## WORK TO BE COMPLETED
Please write out exactly the lines that begin at the line containing "Approximately what percentage" and run to the end of the records.

Records:
[start]

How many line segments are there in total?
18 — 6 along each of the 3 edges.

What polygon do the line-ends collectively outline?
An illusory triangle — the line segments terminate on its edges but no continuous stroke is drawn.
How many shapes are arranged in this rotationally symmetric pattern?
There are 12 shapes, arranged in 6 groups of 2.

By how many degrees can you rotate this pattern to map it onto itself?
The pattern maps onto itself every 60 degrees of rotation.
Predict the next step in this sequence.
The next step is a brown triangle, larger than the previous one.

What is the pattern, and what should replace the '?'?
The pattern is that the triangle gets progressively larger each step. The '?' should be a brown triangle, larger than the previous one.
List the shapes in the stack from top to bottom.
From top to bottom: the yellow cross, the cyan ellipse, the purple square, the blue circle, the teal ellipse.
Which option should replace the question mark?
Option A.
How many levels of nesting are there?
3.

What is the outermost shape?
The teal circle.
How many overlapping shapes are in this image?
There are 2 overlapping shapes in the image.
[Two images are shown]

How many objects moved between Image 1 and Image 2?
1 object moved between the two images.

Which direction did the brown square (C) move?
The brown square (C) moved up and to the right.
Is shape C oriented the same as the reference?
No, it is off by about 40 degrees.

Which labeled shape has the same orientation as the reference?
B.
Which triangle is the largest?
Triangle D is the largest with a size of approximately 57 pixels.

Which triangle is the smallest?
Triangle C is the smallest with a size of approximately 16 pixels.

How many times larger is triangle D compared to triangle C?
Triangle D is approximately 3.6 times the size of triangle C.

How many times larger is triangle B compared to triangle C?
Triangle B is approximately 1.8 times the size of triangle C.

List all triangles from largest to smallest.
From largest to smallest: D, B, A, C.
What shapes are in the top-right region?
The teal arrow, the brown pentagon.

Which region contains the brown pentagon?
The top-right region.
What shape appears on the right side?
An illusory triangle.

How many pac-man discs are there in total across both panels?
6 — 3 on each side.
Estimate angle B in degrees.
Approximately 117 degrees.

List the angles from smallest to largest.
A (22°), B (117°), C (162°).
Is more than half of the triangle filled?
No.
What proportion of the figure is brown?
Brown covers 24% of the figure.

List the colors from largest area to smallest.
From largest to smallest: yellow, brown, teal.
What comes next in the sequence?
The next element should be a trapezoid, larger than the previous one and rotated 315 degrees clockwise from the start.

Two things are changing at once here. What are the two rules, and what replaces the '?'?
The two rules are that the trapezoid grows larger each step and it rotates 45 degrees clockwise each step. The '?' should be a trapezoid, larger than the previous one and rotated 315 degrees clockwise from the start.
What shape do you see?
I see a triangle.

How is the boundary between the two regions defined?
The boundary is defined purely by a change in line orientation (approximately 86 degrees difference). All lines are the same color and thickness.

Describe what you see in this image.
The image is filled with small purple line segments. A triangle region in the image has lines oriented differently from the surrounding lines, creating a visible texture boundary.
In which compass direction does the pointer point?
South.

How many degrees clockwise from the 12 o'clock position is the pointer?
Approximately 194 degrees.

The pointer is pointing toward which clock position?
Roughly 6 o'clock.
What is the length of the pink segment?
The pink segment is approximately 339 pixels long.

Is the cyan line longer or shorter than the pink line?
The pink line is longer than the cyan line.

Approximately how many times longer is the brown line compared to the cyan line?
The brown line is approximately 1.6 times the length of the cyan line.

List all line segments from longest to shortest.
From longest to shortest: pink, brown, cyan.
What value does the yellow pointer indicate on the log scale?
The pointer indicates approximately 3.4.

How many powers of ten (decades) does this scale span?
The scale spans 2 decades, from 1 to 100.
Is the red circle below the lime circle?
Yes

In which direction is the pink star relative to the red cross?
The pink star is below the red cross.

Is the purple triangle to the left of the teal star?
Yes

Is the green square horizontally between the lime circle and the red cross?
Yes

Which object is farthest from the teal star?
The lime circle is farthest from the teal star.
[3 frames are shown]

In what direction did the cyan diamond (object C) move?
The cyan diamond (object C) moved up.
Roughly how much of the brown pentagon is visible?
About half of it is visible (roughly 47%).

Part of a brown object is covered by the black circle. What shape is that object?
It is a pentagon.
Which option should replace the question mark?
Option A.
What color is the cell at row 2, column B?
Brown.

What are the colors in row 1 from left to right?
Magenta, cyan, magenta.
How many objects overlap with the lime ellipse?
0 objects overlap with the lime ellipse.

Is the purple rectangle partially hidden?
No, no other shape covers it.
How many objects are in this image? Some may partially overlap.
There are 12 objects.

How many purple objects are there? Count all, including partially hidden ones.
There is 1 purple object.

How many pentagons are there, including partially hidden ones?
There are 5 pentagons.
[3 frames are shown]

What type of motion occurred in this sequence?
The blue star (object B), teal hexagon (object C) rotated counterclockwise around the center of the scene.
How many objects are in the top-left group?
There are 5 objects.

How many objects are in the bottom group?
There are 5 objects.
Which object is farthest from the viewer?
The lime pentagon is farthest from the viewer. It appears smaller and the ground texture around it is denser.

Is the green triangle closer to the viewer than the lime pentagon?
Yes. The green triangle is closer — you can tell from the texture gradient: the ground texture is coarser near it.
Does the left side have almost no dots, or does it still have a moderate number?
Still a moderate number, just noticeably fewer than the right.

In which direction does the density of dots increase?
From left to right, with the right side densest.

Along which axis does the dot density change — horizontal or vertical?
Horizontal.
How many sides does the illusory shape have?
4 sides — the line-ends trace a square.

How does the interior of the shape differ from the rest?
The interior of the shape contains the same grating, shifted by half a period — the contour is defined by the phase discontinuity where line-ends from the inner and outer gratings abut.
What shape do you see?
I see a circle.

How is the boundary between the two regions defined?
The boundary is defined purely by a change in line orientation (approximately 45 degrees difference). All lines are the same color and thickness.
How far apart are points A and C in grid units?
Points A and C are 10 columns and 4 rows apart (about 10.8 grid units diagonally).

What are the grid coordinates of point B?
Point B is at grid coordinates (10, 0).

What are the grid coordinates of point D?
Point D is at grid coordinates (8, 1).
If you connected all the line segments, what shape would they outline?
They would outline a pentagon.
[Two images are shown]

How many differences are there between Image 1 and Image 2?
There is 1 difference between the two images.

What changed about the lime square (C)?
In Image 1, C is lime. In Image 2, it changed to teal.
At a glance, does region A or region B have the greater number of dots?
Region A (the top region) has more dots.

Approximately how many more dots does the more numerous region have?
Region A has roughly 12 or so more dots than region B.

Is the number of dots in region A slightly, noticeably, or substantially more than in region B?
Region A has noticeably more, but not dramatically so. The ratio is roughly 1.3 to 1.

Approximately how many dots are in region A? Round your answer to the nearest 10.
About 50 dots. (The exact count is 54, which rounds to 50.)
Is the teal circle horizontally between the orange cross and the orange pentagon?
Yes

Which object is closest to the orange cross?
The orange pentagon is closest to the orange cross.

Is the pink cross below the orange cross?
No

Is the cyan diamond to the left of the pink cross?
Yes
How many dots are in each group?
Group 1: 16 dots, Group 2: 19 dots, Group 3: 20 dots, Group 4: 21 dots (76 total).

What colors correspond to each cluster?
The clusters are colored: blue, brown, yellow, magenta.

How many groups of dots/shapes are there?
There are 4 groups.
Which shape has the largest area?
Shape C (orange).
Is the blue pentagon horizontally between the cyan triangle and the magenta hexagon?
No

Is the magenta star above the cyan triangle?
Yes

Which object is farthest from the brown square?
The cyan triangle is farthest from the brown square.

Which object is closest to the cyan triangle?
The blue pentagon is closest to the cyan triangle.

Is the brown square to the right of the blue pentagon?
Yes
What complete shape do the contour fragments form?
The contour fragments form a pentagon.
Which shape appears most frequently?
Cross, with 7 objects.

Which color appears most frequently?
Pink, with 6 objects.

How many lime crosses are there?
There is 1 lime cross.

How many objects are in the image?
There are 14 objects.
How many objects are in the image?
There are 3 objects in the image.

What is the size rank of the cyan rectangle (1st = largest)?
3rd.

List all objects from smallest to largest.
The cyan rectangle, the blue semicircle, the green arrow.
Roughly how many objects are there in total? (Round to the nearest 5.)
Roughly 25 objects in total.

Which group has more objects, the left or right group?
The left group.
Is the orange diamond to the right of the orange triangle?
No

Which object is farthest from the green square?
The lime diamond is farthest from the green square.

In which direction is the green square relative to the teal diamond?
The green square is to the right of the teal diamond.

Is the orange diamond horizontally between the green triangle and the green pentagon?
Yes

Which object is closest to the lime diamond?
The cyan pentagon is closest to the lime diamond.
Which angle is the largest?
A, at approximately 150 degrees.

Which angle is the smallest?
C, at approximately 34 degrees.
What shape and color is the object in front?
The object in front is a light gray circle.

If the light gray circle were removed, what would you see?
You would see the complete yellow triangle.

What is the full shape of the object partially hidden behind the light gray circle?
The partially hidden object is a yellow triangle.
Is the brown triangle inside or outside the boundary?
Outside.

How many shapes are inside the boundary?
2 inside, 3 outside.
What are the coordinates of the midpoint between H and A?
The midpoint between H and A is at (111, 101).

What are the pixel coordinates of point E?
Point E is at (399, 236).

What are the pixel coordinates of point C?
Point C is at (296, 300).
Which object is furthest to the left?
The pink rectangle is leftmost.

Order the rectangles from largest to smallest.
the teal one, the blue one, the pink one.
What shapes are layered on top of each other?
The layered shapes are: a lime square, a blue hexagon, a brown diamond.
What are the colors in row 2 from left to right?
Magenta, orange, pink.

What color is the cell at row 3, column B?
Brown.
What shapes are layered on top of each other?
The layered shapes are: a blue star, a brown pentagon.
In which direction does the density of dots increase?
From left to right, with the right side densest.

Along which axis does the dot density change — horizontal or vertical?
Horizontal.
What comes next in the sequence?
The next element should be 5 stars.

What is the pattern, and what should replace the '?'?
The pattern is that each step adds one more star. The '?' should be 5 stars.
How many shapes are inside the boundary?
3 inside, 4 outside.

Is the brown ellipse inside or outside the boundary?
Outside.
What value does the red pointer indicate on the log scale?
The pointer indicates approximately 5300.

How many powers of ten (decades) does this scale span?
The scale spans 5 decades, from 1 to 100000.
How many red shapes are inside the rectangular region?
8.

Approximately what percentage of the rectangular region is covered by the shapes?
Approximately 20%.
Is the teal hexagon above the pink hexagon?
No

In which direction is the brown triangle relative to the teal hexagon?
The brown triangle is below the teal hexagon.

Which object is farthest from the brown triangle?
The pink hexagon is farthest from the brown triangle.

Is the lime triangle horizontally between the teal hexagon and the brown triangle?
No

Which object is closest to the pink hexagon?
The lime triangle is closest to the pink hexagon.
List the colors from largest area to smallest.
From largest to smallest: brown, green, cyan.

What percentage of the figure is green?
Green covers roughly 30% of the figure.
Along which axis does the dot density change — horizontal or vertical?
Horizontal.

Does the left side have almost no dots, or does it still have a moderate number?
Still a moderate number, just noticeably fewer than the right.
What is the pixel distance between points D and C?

[end]

## TASK RESPONSE
Approximately what percentage of the rectangular region is covered by the shapes?
Approximately 20%.
Is the teal hexagon above the pink hexagon?
No

In which direction is the brown triangle relative to the teal hexagon?
The brown triangle is below the teal hexagon.

Which object is farthest from the brown triangle?
The pink hexagon is farthest from the brown triangle.

Is the lime triangle horizontally between the teal hexagon and the brown triangle?
No

Which object is closest to the pink hexagon?
The lime triangle is closest to the pink hexagon.
List the colors from largest area to smallest.
From largest to smallest: brown, green, cyan.

What percentage of the figure is green?
Green covers roughly 30% of the figure.
Along which axis does the dot density change — horizontal or vertical?
Horizontal.

Does the left side have almost no dots, or does it still have a moderate number?
Still a moderate number, just noticeably fewer than the right.
What is the pixel distance between points D and C?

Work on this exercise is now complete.